• _Goal_
Copy exactly the stretch of lines from the one holding "Do circles A and B overlap?" through the last line of the data below, inclusive. Leave out pictures.

────────────────────

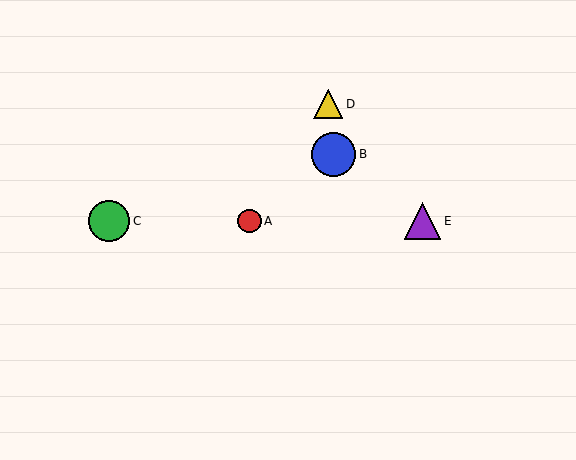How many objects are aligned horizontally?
3 objects (A, C, E) are aligned horizontally.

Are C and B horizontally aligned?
No, C is at y≈221 and B is at y≈154.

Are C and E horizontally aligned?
Yes, both are at y≈221.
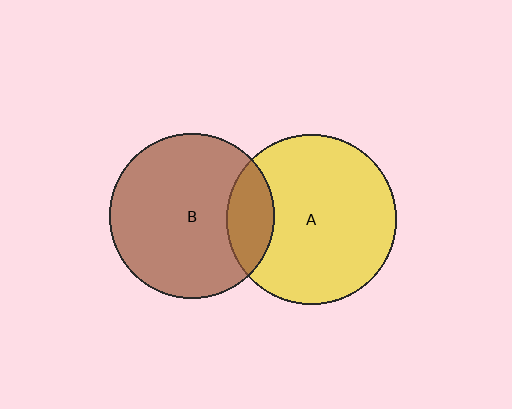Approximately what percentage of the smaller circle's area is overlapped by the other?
Approximately 20%.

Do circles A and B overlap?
Yes.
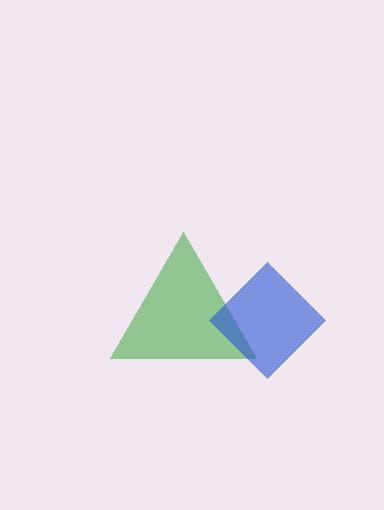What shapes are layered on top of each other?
The layered shapes are: a green triangle, a blue diamond.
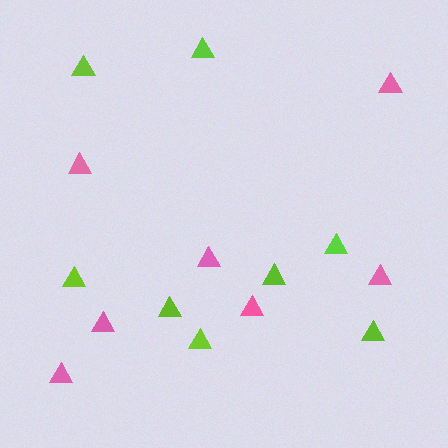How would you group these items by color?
There are 2 groups: one group of lime triangles (8) and one group of pink triangles (7).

────────────────────

• _The answer_
Do circles A and B overlap?
Yes.
What shapes are layered on top of each other?
The layered shapes are: a green triangle, a blue diamond.
How would you group these items by color?
There are 2 groups: one group of lime triangles (8) and one group of pink triangles (7).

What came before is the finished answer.